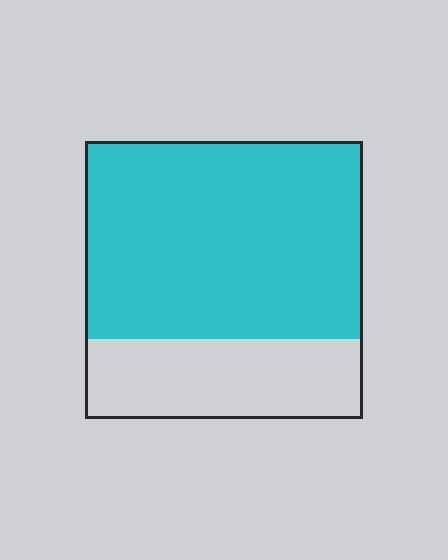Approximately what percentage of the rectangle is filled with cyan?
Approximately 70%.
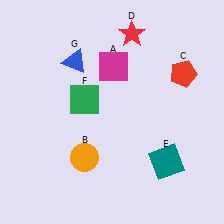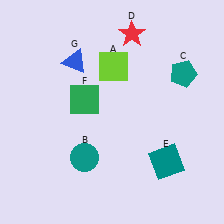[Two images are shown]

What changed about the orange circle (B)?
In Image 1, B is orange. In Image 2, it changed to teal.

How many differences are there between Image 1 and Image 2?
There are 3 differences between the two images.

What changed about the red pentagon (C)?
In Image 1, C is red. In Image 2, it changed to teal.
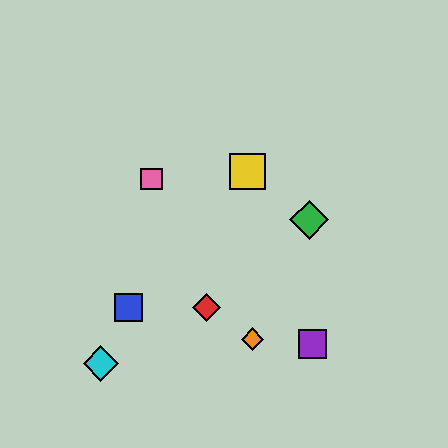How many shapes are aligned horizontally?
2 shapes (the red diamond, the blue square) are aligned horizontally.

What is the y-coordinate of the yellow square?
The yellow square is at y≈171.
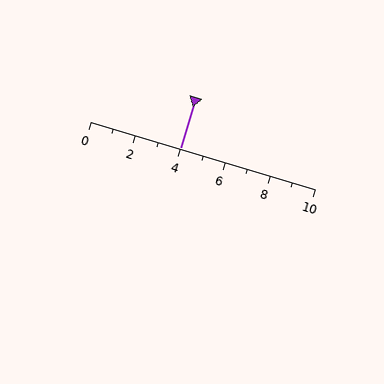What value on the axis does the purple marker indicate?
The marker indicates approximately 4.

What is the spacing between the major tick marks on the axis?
+-------+
Print once more, exactly, the lines from the one with "What is the y-coordinate" through the last line of the data, both ends included, without any pictures.

- **The reply**
What is the y-coordinate of the yellow square?
The yellow square is at y≈171.
What value on the axis does the purple marker indicate?
The marker indicates approximately 4.

What is the spacing between the major tick marks on the axis?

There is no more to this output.